WHAT NEEDS TO BE DONE:
Begin at the line containing "How many objects overlap" and stop at the line containing "What are the pixel coordinates of point E?"; copy those lines exactly, ends included, and nothing else.
====
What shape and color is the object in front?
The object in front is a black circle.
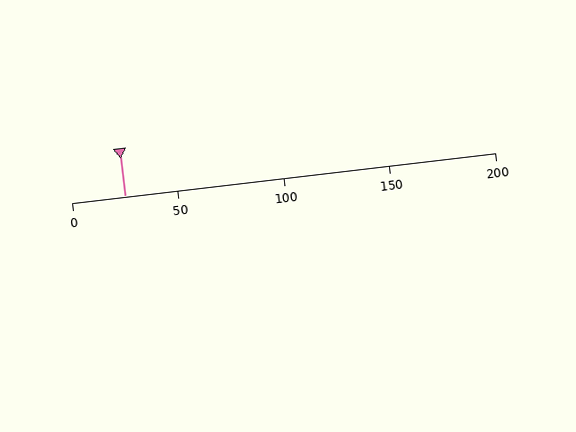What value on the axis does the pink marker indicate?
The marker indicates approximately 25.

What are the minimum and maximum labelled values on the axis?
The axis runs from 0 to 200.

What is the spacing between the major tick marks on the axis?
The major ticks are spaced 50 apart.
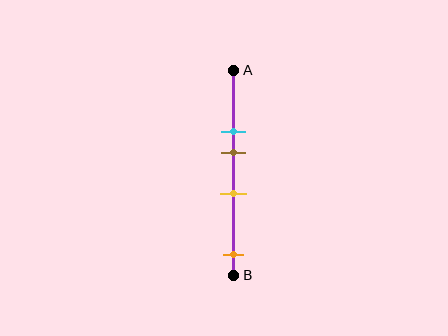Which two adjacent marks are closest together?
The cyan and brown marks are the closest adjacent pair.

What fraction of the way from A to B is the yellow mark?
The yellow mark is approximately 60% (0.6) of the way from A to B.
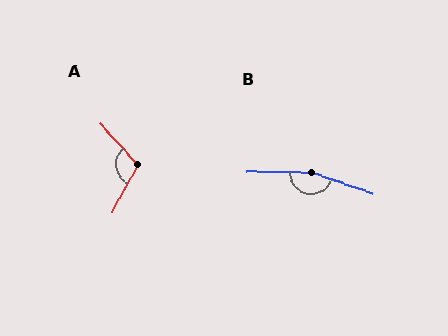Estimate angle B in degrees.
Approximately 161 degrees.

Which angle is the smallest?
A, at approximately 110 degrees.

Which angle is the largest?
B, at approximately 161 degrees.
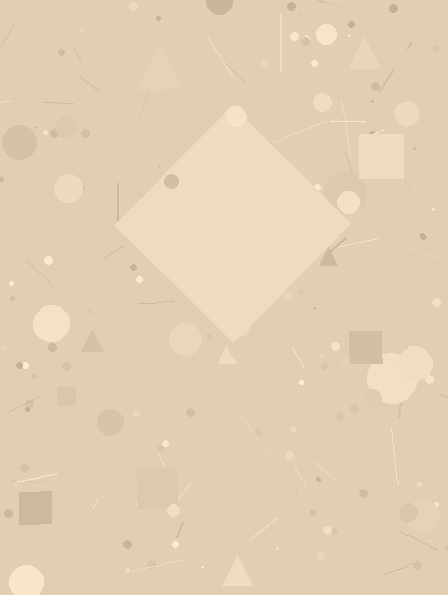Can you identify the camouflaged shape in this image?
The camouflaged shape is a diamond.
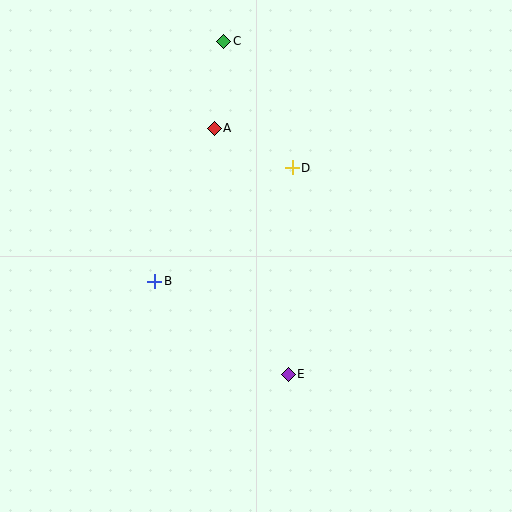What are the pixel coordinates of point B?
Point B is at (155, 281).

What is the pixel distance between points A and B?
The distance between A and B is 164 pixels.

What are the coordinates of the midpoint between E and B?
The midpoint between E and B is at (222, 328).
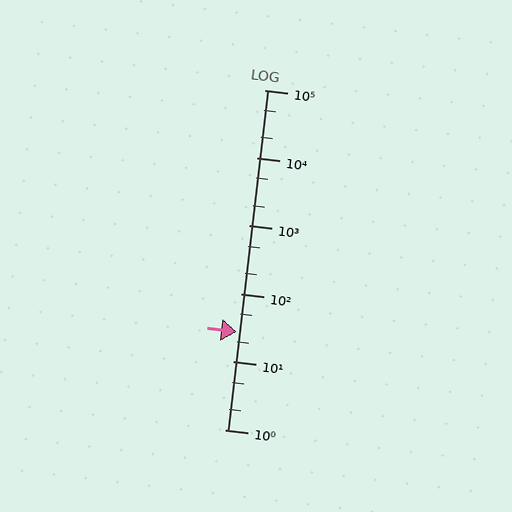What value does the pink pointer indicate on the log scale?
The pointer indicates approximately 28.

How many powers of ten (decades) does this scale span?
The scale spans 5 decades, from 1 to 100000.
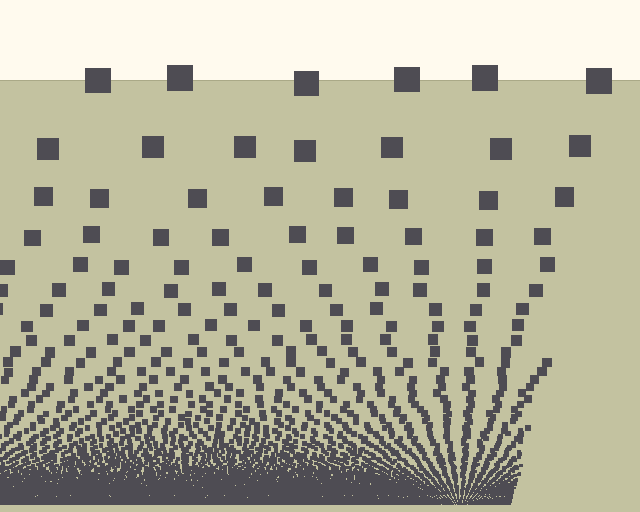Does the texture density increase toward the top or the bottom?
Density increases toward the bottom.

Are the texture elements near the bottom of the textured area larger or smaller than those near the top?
====
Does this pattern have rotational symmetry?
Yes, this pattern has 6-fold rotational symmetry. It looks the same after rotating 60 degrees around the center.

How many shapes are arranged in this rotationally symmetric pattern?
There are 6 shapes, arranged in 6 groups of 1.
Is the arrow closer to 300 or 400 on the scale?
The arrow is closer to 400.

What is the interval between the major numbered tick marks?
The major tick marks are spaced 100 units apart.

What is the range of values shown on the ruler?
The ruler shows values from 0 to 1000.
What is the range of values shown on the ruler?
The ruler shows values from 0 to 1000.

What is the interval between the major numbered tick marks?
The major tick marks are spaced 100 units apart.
====
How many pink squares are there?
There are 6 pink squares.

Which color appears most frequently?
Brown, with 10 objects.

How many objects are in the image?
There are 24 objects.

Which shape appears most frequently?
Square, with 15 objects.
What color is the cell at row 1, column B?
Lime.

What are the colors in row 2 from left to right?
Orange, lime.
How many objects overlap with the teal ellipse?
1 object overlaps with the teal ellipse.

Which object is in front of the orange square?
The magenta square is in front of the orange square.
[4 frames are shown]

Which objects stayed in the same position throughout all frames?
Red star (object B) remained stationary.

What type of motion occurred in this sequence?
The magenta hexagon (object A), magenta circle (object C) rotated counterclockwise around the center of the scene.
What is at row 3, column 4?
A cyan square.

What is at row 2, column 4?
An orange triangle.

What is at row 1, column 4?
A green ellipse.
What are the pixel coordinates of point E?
====
EXERCISE ANSWER:
How many objects overlap with the teal ellipse?
1 object overlaps with the teal ellipse.

Which object is in front of the orange square?
The magenta square is in front of the orange square.
[4 frames are shown]

Which objects stayed in the same position throughout all frames?
Red star (object B) remained stationary.

What type of motion occurred in this sequence?
The magenta hexagon (object A), magenta circle (object C) rotated counterclockwise around the center of the scene.
What is at row 3, column 4?
A cyan square.

What is at row 2, column 4?
An orange triangle.

What is at row 1, column 4?
A green ellipse.
What are the pixel coordinates of point E?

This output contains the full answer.